Retype all material exactly. Pictures stay out of the copy.

━━ Extracted information ━━

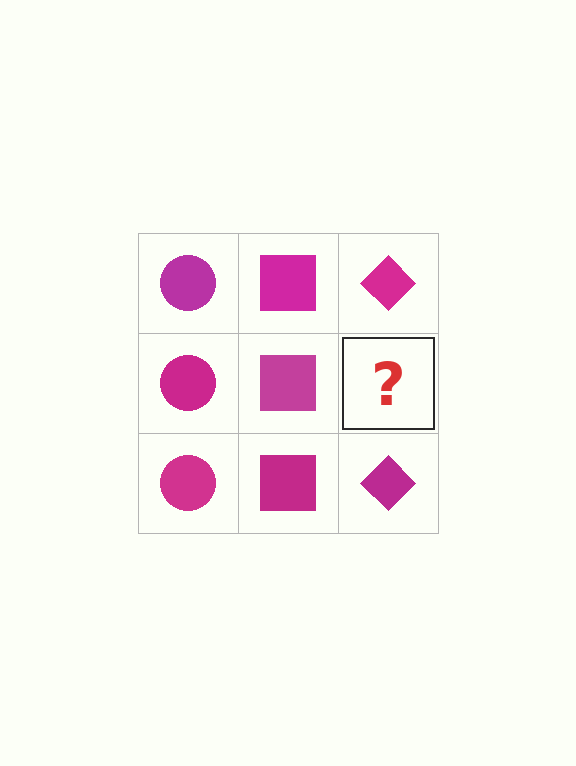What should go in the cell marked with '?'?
The missing cell should contain a magenta diamond.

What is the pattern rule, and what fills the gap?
The rule is that each column has a consistent shape. The gap should be filled with a magenta diamond.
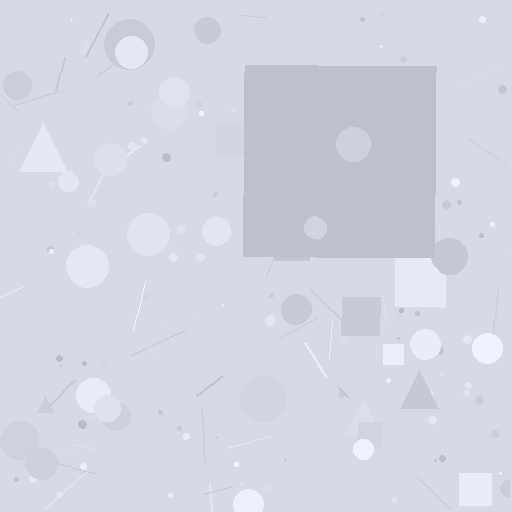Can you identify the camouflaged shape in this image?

━━━

__Result for this task__:
What should go in the cell marked with '?'?
The missing cell should contain a magenta diamond.

What is the pattern rule, and what fills the gap?
The rule is that each column has a consistent shape. The gap should be filled with a magenta diamond.
Can you identify the camouflaged shape in this image?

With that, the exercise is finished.